--- BEGIN ---

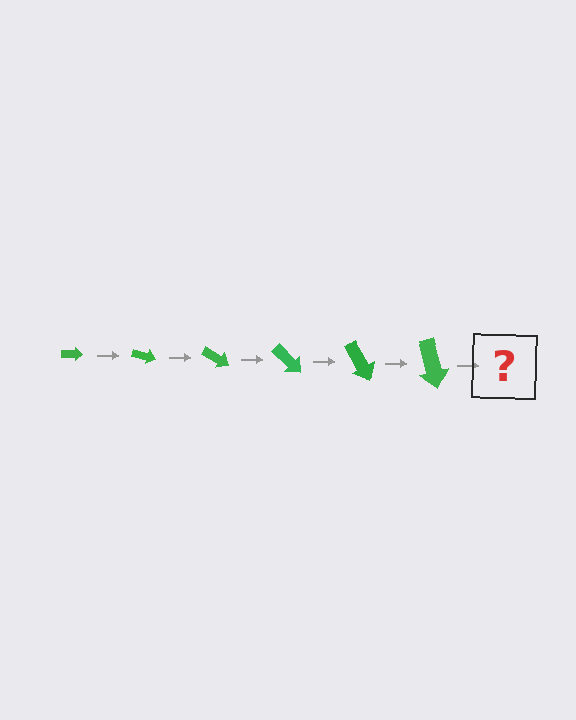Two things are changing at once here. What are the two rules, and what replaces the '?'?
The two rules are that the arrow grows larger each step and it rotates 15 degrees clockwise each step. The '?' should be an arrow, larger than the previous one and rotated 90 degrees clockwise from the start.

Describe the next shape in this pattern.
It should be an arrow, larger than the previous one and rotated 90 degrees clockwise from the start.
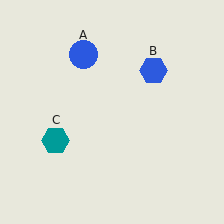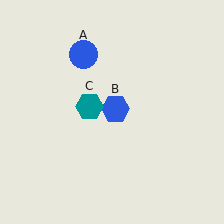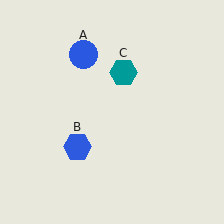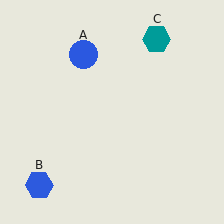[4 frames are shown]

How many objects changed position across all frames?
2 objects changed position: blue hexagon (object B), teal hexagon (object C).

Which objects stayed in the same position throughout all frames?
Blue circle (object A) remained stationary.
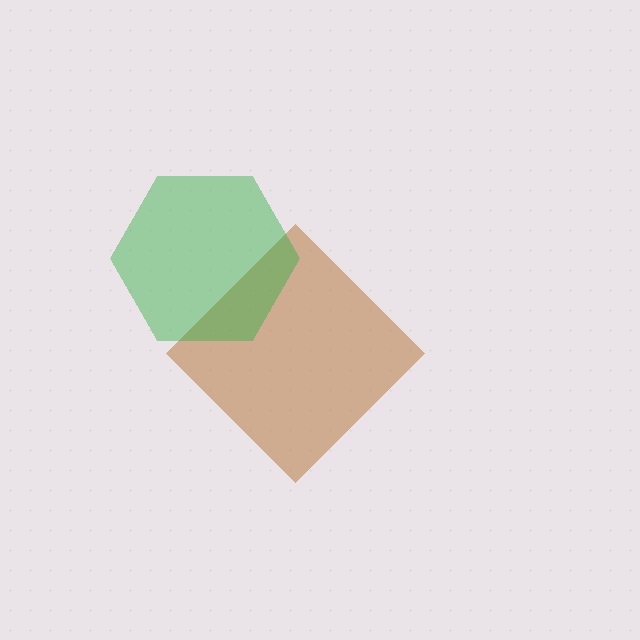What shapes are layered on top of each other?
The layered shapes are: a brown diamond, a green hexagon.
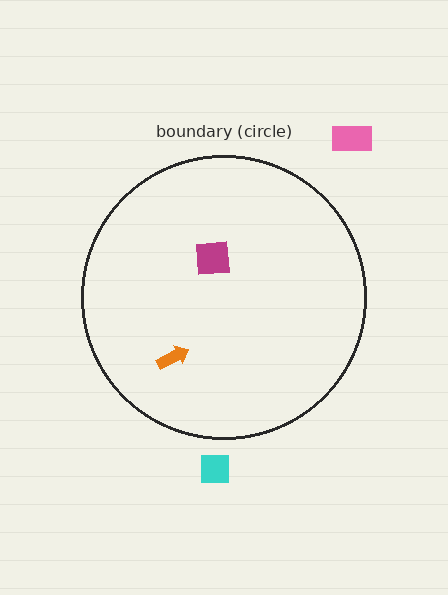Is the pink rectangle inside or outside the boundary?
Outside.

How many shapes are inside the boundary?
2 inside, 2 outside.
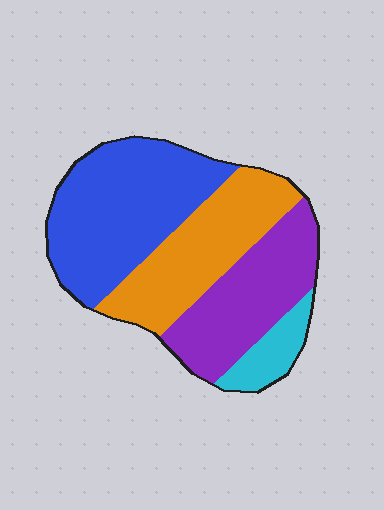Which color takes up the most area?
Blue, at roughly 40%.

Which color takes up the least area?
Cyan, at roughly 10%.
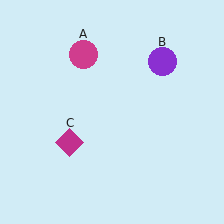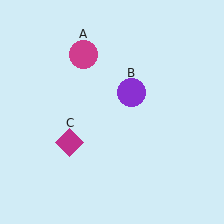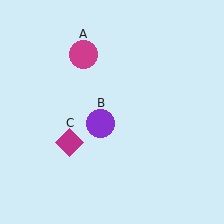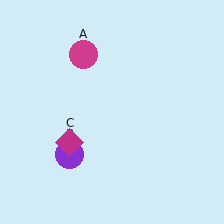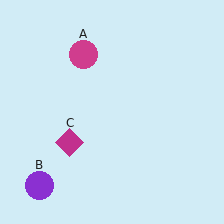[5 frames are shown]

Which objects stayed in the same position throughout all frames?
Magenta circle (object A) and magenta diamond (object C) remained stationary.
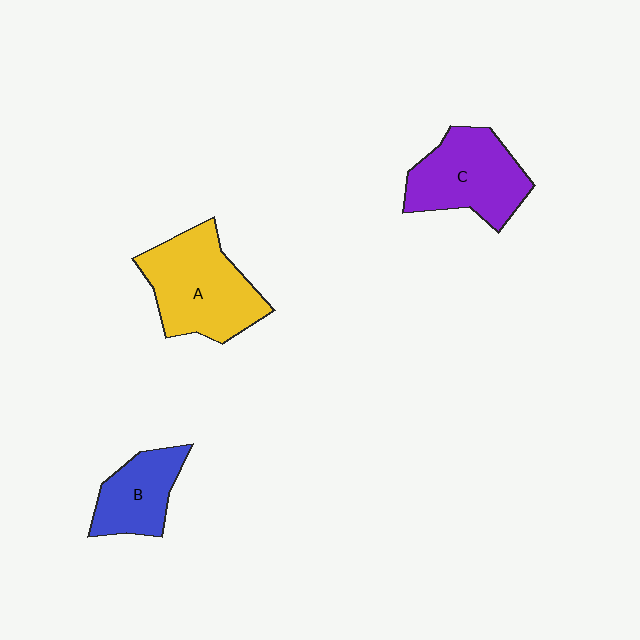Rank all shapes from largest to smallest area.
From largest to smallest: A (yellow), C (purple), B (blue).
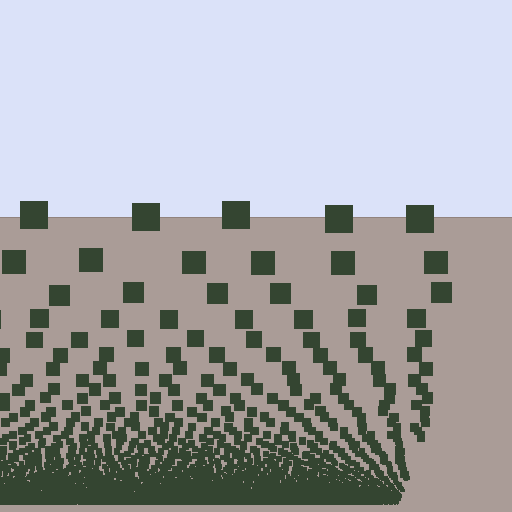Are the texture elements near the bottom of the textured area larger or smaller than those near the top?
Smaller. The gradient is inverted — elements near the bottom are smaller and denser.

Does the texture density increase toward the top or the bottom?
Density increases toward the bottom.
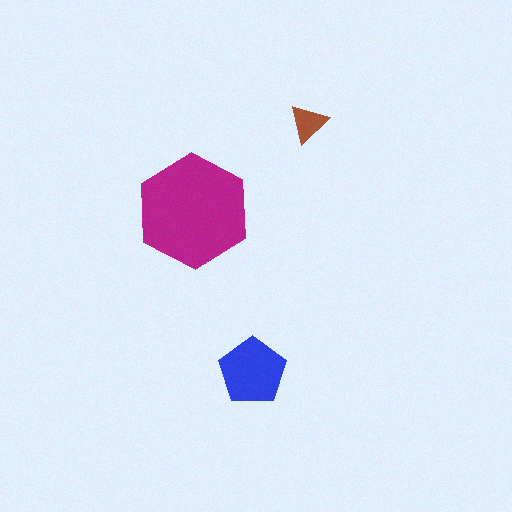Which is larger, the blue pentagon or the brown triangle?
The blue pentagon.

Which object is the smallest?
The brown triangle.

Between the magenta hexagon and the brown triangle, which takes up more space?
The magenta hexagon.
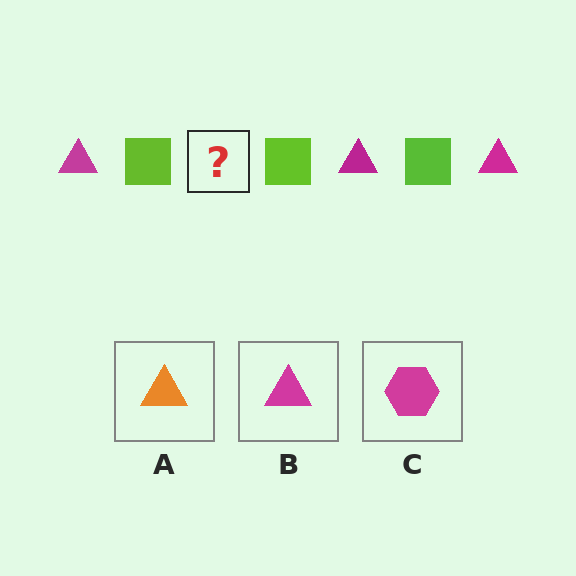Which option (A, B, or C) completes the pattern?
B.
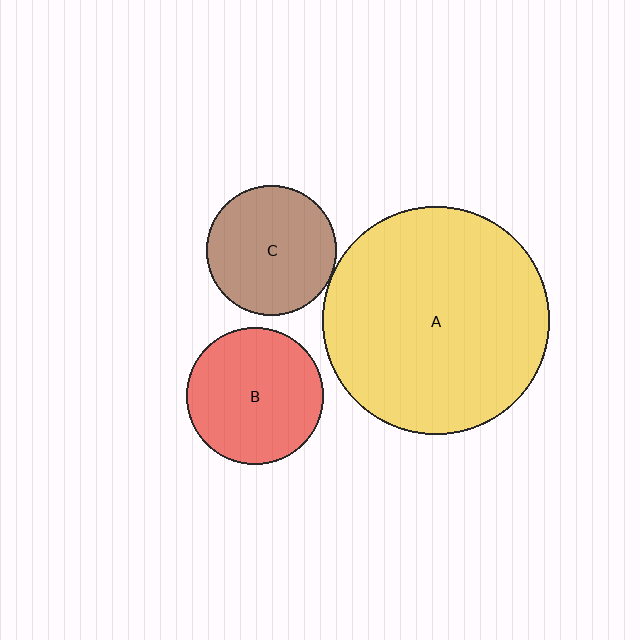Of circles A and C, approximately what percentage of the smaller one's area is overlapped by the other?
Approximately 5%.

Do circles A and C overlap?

--- END ---
--- BEGIN ---

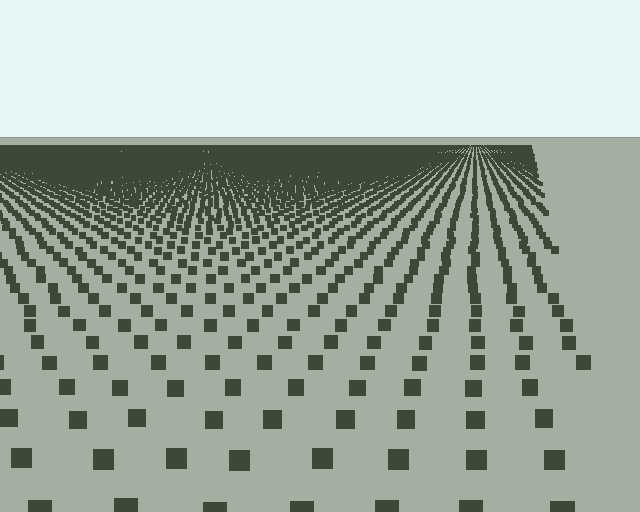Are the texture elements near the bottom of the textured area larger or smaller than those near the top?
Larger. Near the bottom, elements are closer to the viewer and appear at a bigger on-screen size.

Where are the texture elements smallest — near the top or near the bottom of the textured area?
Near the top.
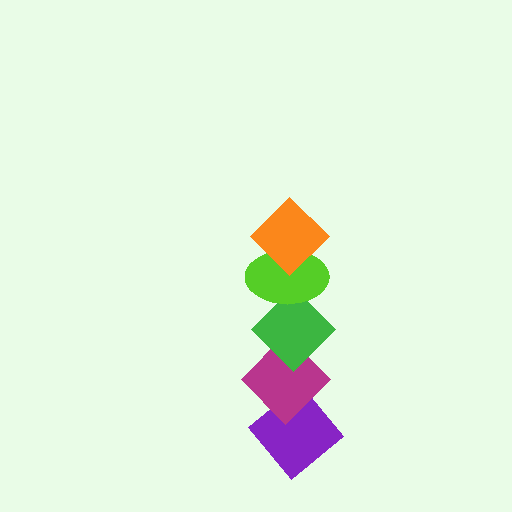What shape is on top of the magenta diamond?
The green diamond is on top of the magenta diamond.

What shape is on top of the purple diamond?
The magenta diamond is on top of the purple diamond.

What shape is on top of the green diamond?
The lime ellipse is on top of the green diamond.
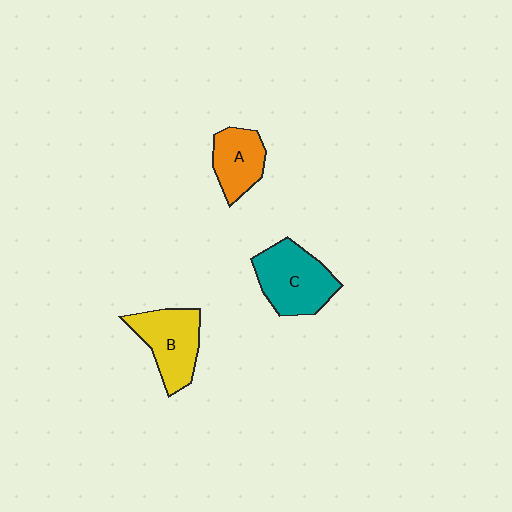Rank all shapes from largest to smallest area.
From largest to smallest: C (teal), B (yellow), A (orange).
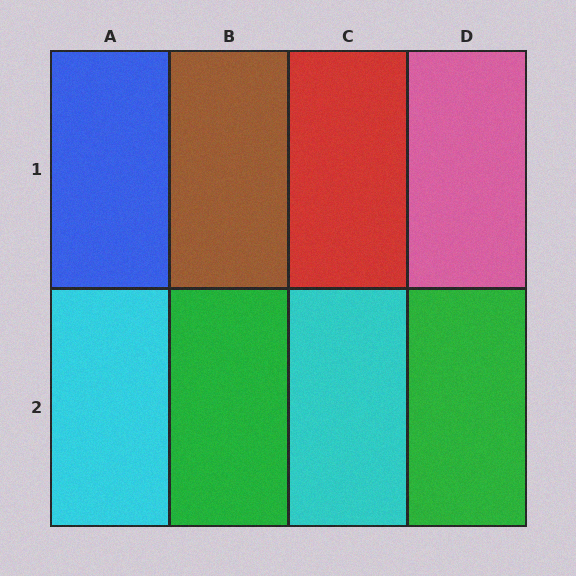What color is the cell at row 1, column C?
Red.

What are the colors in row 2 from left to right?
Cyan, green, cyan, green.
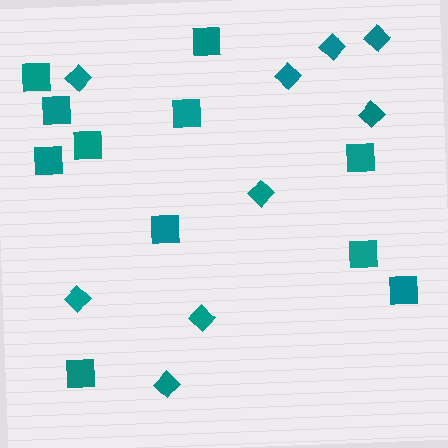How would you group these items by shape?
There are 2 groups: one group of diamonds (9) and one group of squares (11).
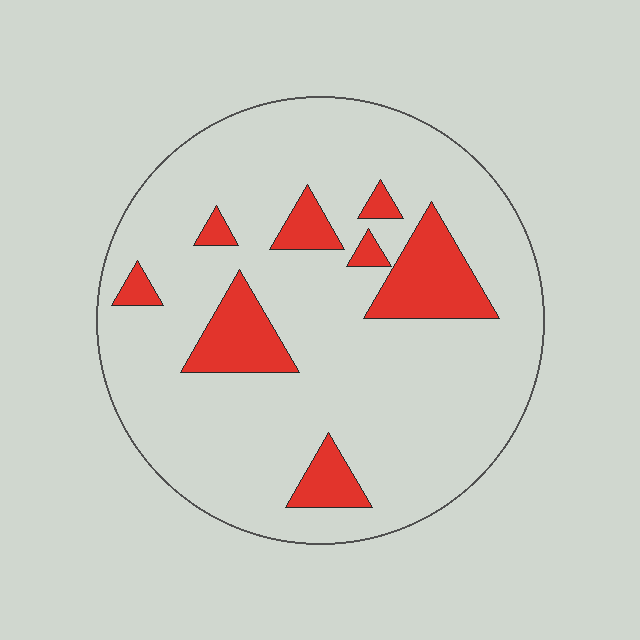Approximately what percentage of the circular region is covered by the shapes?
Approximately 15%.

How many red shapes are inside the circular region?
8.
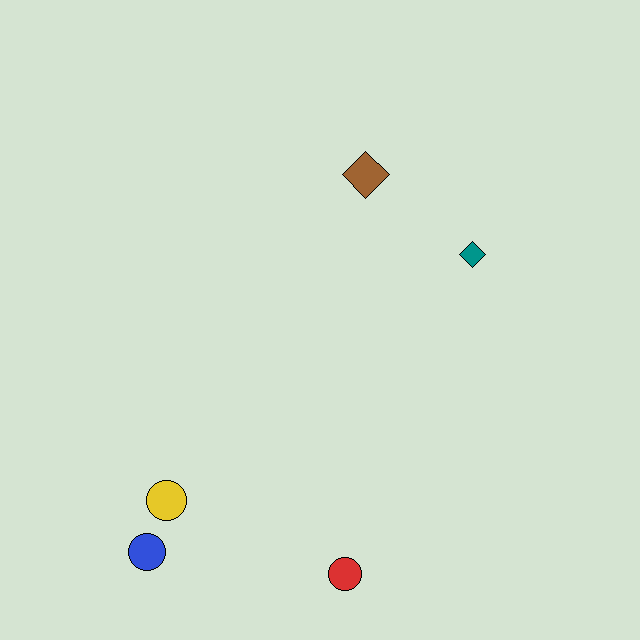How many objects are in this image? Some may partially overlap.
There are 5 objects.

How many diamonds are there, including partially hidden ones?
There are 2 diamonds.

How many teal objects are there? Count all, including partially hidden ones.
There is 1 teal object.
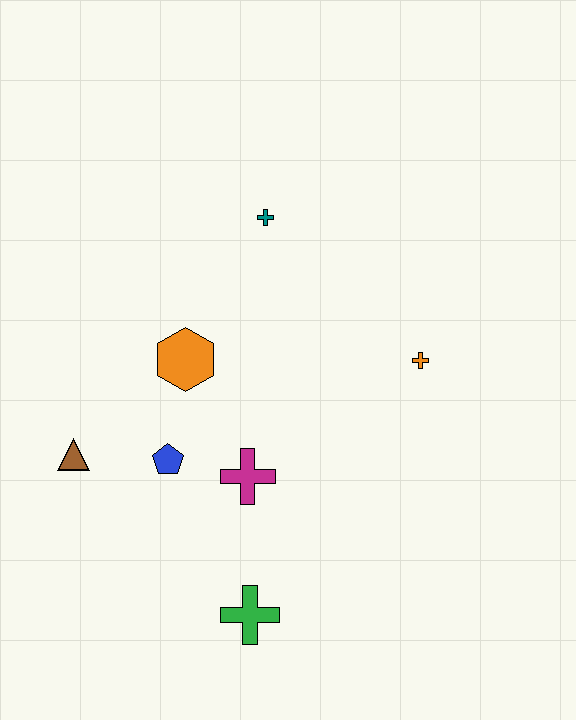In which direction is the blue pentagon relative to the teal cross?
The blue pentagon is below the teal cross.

--- END ---
--- BEGIN ---

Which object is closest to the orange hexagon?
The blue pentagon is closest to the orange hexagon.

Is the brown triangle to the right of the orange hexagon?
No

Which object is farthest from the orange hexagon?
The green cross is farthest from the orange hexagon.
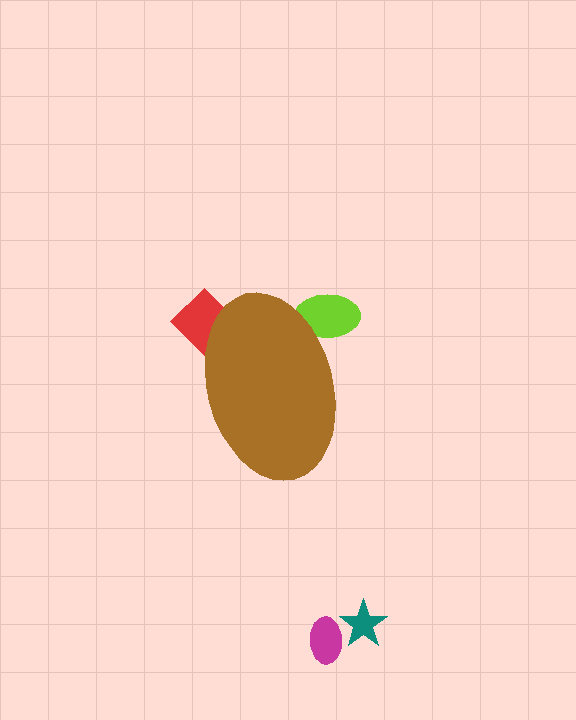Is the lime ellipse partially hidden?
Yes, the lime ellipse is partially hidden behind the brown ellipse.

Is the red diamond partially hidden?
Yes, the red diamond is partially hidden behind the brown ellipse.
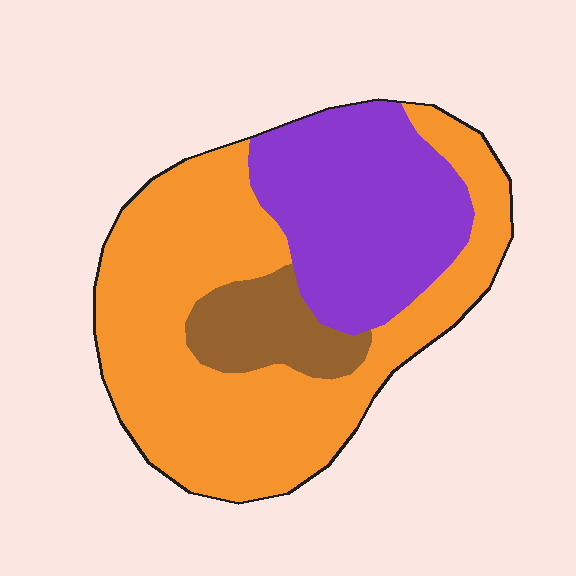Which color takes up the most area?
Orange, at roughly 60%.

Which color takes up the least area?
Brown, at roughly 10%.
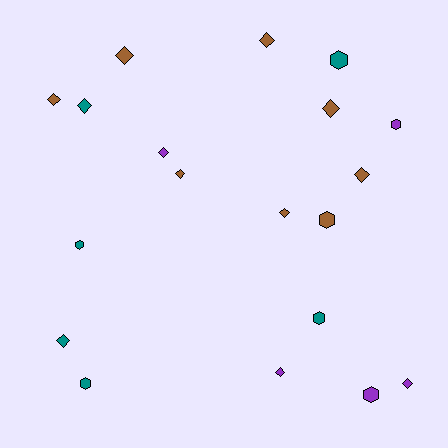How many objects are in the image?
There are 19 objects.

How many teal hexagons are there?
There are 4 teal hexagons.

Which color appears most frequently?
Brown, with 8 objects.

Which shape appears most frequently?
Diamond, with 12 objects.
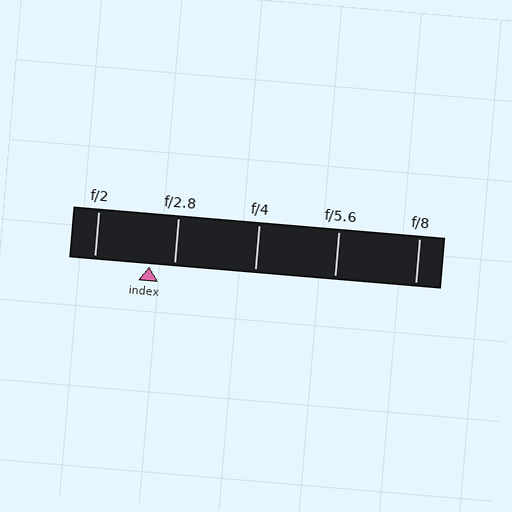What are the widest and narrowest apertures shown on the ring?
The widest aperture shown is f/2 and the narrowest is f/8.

--- END ---

**Exercise prompt**
Repeat exactly the stretch of lines that opens with the line containing "Is the pink" and closes with the line containing "Do circles A and C overlap?". Leave the pictures out, and add nothing.

**Reply**
Is the pink rectangle inside or outside the boundary?
Outside.

How many shapes are inside the boundary?
2 inside, 2 outside.
Which color takes up the most area?
Blue, at roughly 40%.

Which color takes up the least area?
Cyan, at roughly 10%.
[5 frames are shown]

Which objects stayed in the same position throughout all frames?
Magenta circle (object A) and magenta diamond (object C) remained stationary.
Rank all shapes from largest to smallest area.
From largest to smallest: A (yellow), C (purple), B (blue).
Are the texture elements near the bottom of the textured area larger or smaller than those near the top?
Smaller. The gradient is inverted — elements near the bottom are smaller and denser.

Does the texture density increase toward the top or the bottom?
Density increases toward the bottom.
Which is larger, the blue pentagon or the brown triangle?
The blue pentagon.

Which object is the smallest?
The brown triangle.

Between the magenta hexagon and the brown triangle, which takes up more space?
The magenta hexagon.
Which option (A, B, or C) completes the pattern?
B.
Of circles A and C, approximately what percentage of the smaller one's area is overlapped by the other?
Approximately 5%.

Do circles A and C overlap?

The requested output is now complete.